* _Supplied records_
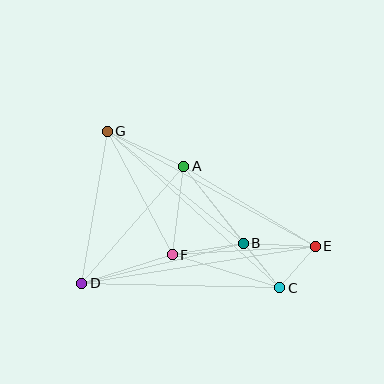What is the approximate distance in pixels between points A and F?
The distance between A and F is approximately 89 pixels.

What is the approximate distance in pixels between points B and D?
The distance between B and D is approximately 166 pixels.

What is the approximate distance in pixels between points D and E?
The distance between D and E is approximately 236 pixels.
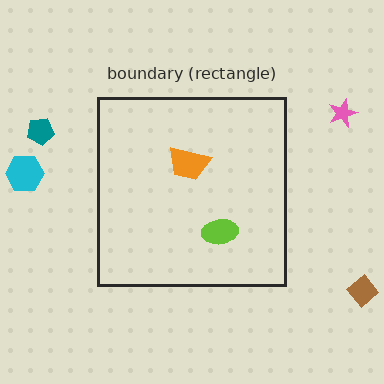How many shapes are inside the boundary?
2 inside, 4 outside.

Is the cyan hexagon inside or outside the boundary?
Outside.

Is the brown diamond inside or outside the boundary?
Outside.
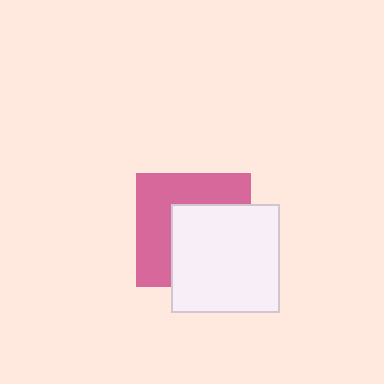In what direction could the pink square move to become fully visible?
The pink square could move toward the upper-left. That would shift it out from behind the white square entirely.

* _Required task_
Quote the preceding listing precisely and completely, omitting its images.

* _Written answer_
What is the approximate distance in pixels between points A and F?
The distance between A and F is approximately 89 pixels.

What is the approximate distance in pixels between points B and D?
The distance between B and D is approximately 166 pixels.

What is the approximate distance in pixels between points D and E?
The distance between D and E is approximately 236 pixels.
How many shapes are inside the boundary?
2 inside, 4 outside.

Is the cyan hexagon inside or outside the boundary?
Outside.

Is the brown diamond inside or outside the boundary?
Outside.
In what direction could the pink square move to become fully visible?
The pink square could move toward the upper-left. That would shift it out from behind the white square entirely.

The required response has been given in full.